What is needed
Emit a verbatim copy of the lines running from the line with "Which line segment is the longest?" through the end of the material below.

* Start The records *

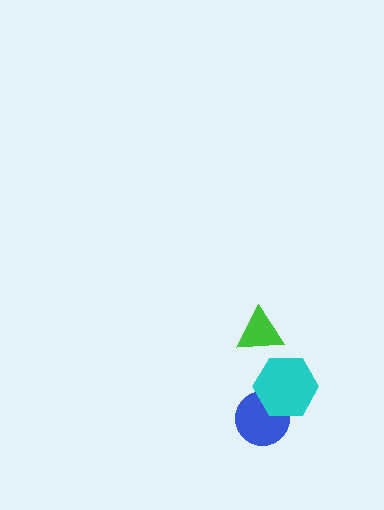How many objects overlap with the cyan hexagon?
1 object overlaps with the cyan hexagon.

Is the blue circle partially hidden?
Yes, it is partially covered by another shape.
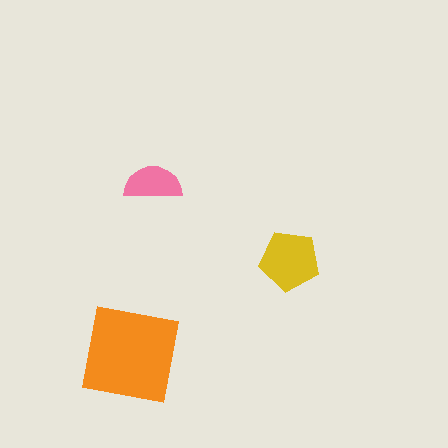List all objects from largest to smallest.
The orange square, the yellow pentagon, the pink semicircle.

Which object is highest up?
The pink semicircle is topmost.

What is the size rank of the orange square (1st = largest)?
1st.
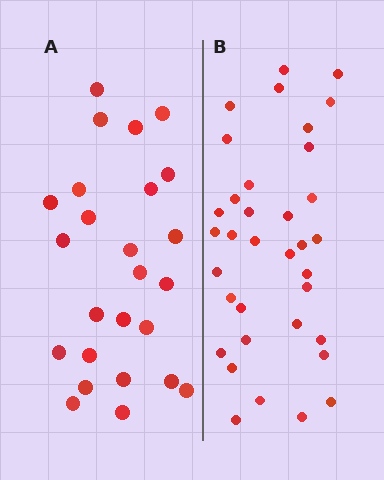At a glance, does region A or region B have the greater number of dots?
Region B (the right region) has more dots.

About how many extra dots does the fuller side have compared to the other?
Region B has roughly 10 or so more dots than region A.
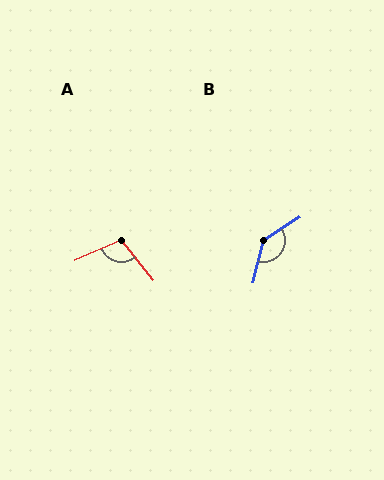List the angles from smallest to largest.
A (106°), B (136°).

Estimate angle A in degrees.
Approximately 106 degrees.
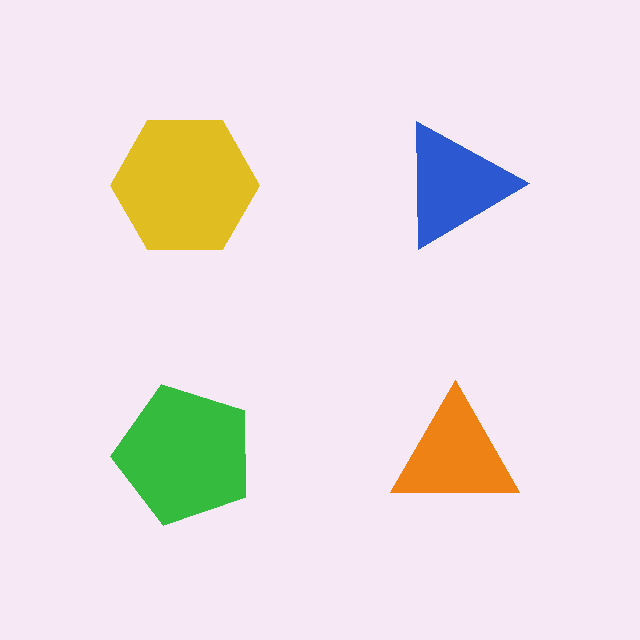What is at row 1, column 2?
A blue triangle.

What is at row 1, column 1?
A yellow hexagon.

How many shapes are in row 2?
2 shapes.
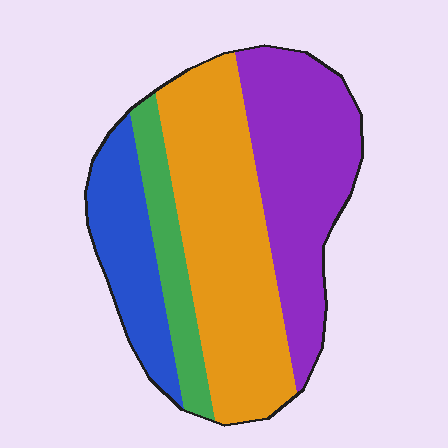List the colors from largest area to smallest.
From largest to smallest: orange, purple, blue, green.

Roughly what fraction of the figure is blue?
Blue takes up between a sixth and a third of the figure.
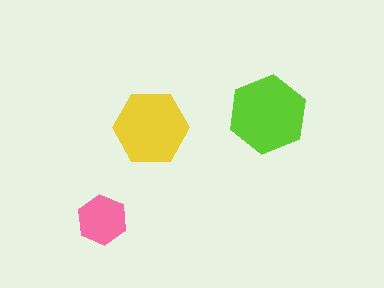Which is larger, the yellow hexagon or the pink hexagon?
The yellow one.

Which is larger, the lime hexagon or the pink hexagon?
The lime one.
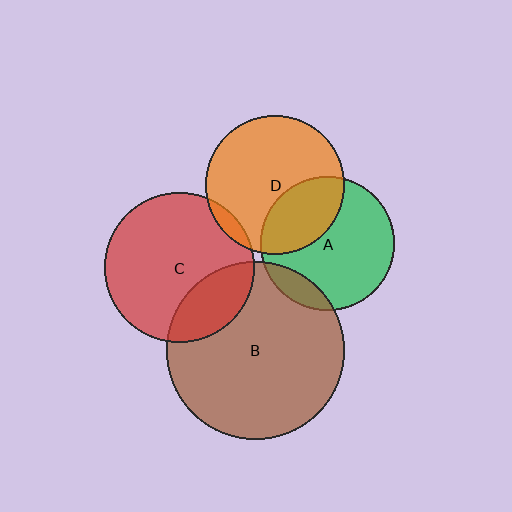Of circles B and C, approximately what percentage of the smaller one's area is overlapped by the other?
Approximately 25%.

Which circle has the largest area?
Circle B (brown).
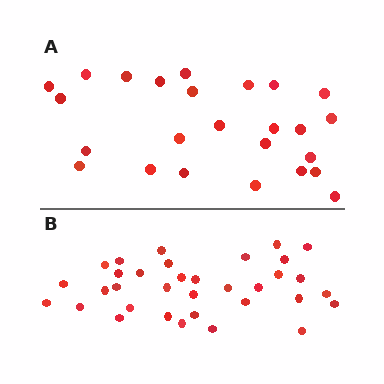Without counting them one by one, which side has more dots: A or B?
Region B (the bottom region) has more dots.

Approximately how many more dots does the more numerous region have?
Region B has roughly 8 or so more dots than region A.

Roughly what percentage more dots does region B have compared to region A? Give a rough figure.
About 35% more.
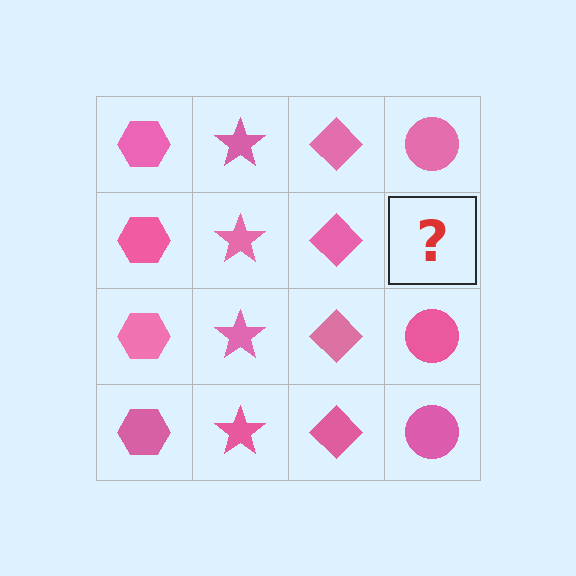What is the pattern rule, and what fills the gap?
The rule is that each column has a consistent shape. The gap should be filled with a pink circle.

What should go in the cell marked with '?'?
The missing cell should contain a pink circle.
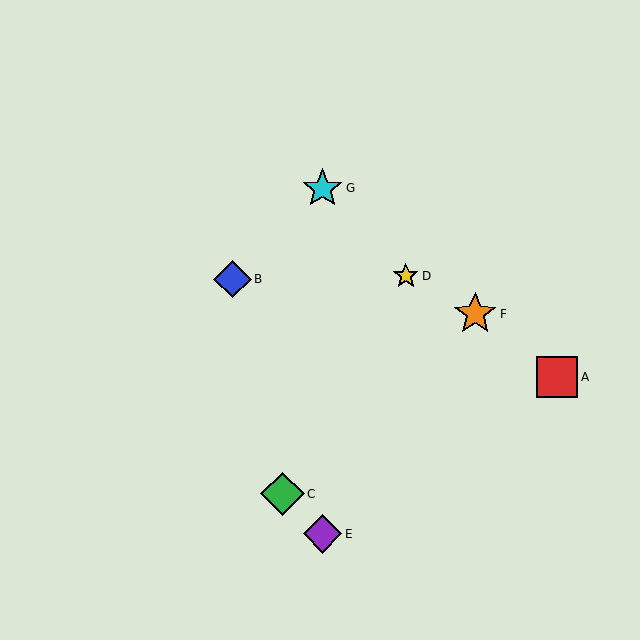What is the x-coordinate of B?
Object B is at x≈233.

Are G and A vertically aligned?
No, G is at x≈322 and A is at x≈557.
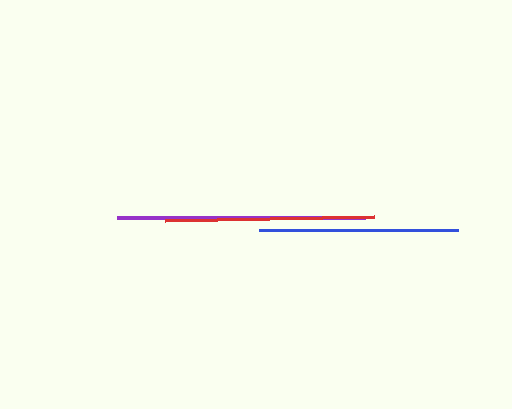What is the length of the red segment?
The red segment is approximately 208 pixels long.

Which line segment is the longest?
The purple line is the longest at approximately 248 pixels.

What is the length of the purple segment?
The purple segment is approximately 248 pixels long.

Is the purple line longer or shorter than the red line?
The purple line is longer than the red line.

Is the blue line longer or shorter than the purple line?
The purple line is longer than the blue line.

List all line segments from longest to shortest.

* End The records *

Solution for this exercise
Which line segment is the longest?
The purple line is the longest at approximately 248 pixels.

What is the length of the purple segment?
The purple segment is approximately 248 pixels long.

Is the purple line longer or shorter than the red line?
The purple line is longer than the red line.

Is the blue line longer or shorter than the purple line?
The purple line is longer than the blue line.

List all line segments from longest to shortest.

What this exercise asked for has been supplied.